* [WRITTEN TASK]
Pictures are excluded from this exercise. Transcribe exactly the lines from the one containing "If the displaced" through the last line of the listing.
** START OF DATASET EXCERPTS **
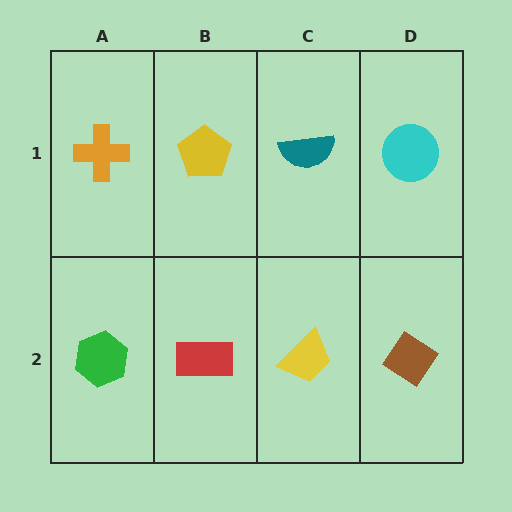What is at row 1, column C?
A teal semicircle.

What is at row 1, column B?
A yellow pentagon.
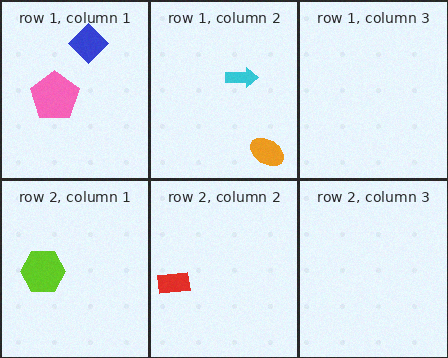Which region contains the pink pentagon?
The row 1, column 1 region.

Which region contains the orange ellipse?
The row 1, column 2 region.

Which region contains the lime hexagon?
The row 2, column 1 region.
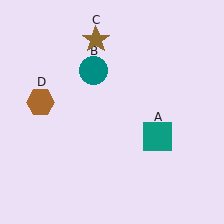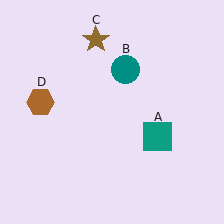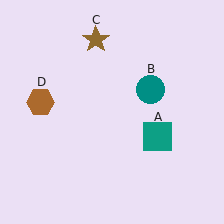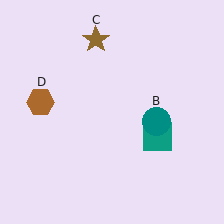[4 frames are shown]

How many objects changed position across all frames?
1 object changed position: teal circle (object B).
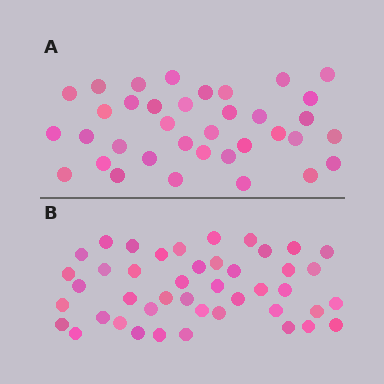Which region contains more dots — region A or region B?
Region B (the bottom region) has more dots.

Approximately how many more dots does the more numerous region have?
Region B has roughly 8 or so more dots than region A.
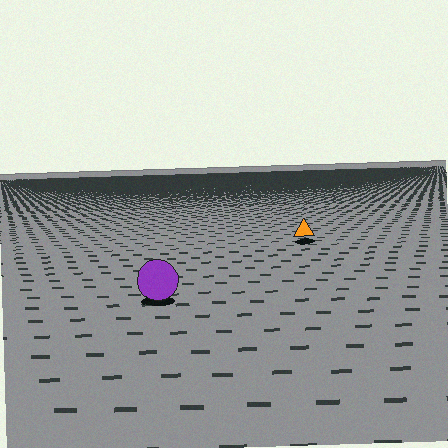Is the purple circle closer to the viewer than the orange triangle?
Yes. The purple circle is closer — you can tell from the texture gradient: the ground texture is coarser near it.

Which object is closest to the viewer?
The purple circle is closest. The texture marks near it are larger and more spread out.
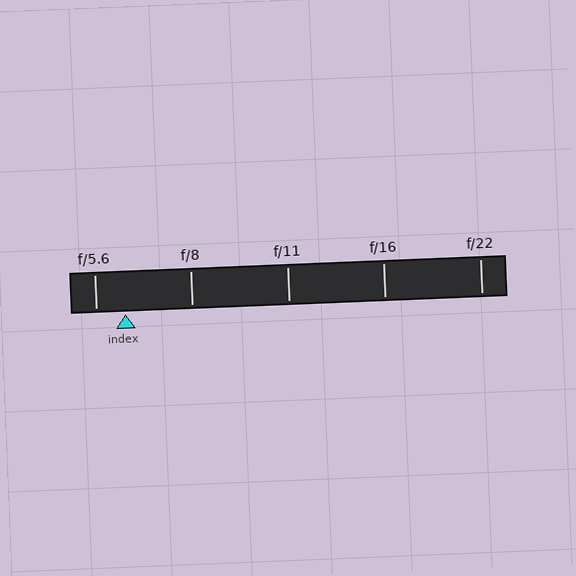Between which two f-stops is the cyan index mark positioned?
The index mark is between f/5.6 and f/8.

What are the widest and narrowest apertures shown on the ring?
The widest aperture shown is f/5.6 and the narrowest is f/22.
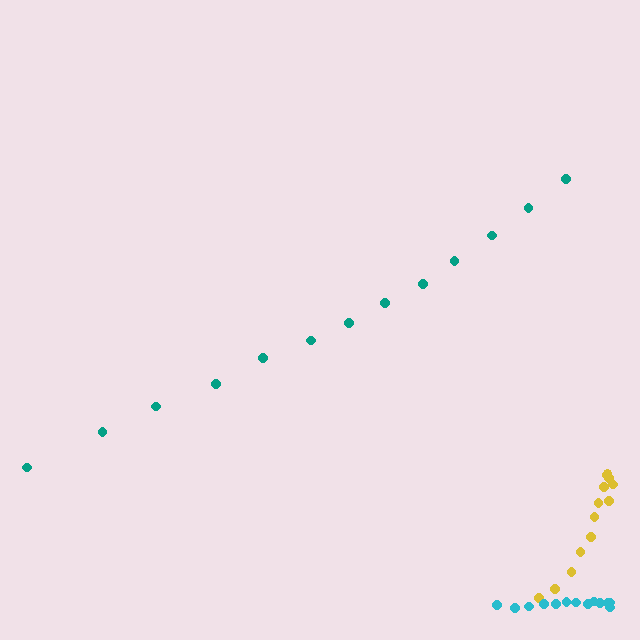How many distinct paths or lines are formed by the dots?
There are 3 distinct paths.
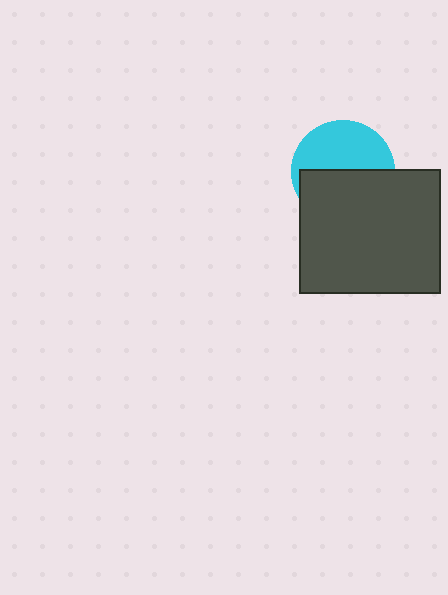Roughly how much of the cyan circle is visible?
About half of it is visible (roughly 50%).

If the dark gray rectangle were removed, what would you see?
You would see the complete cyan circle.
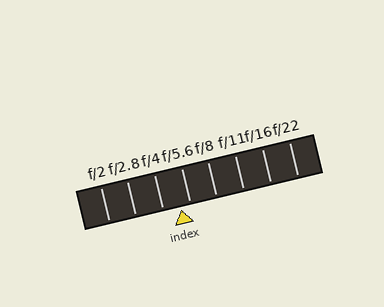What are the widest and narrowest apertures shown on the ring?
The widest aperture shown is f/2 and the narrowest is f/22.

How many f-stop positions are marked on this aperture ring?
There are 8 f-stop positions marked.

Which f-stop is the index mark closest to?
The index mark is closest to f/5.6.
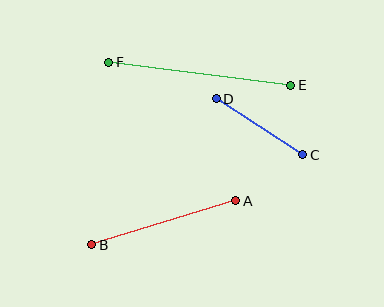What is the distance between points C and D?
The distance is approximately 103 pixels.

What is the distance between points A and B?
The distance is approximately 151 pixels.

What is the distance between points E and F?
The distance is approximately 184 pixels.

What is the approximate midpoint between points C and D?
The midpoint is at approximately (259, 127) pixels.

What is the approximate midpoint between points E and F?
The midpoint is at approximately (200, 74) pixels.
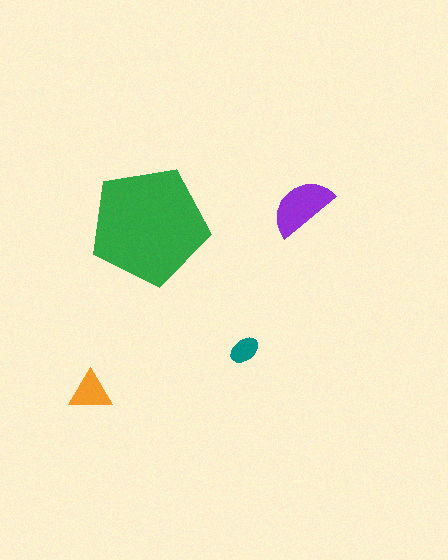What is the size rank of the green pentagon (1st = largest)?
1st.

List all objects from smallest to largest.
The teal ellipse, the orange triangle, the purple semicircle, the green pentagon.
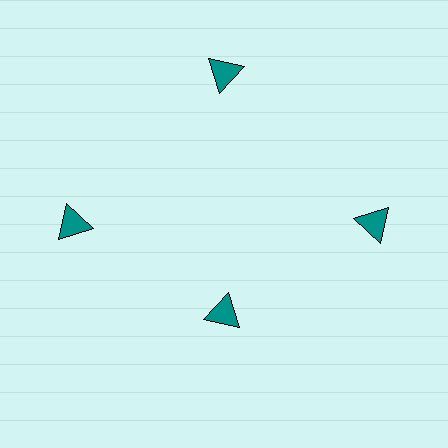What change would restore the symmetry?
The symmetry would be restored by moving it outward, back onto the ring so that all 4 triangles sit at equal angles and equal distance from the center.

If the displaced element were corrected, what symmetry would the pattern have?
It would have 4-fold rotational symmetry — the pattern would map onto itself every 90 degrees.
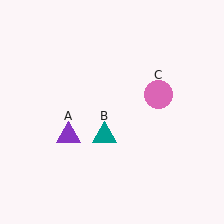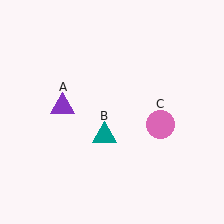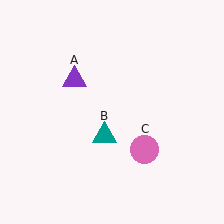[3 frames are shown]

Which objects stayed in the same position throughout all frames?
Teal triangle (object B) remained stationary.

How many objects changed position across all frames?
2 objects changed position: purple triangle (object A), pink circle (object C).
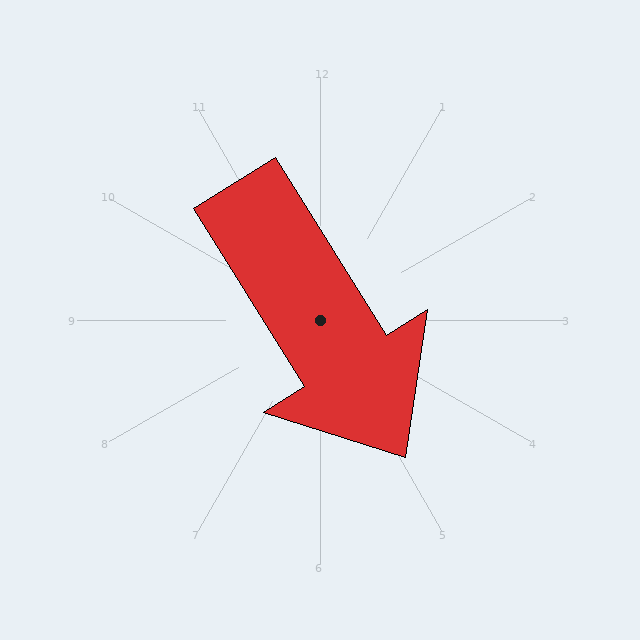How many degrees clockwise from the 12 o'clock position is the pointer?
Approximately 148 degrees.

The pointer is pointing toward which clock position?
Roughly 5 o'clock.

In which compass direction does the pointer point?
Southeast.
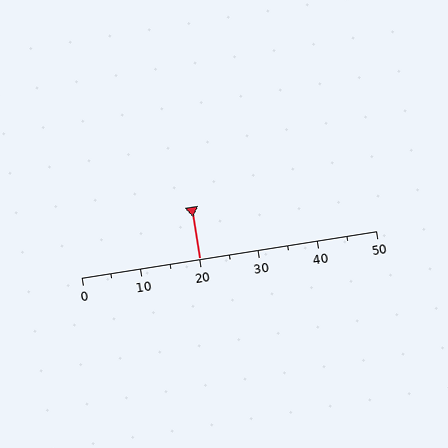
** END OF DATASET EXCERPTS **
* [OUTPUT]
If the displaced element were corrected, what symmetry would the pattern have?
It would have 4-fold rotational symmetry — the pattern would map onto itself every 90 degrees.
[3 frames are shown]

Which objects stayed in the same position throughout all frames?
Teal triangle (object B) remained stationary.

How many objects changed position across all frames?
2 objects changed position: purple triangle (object A), pink circle (object C).
How many degrees clockwise from the 12 o'clock position is the pointer?
Approximately 148 degrees.

The pointer is pointing toward which clock position?
Roughly 5 o'clock.

In which compass direction does the pointer point?
Southeast.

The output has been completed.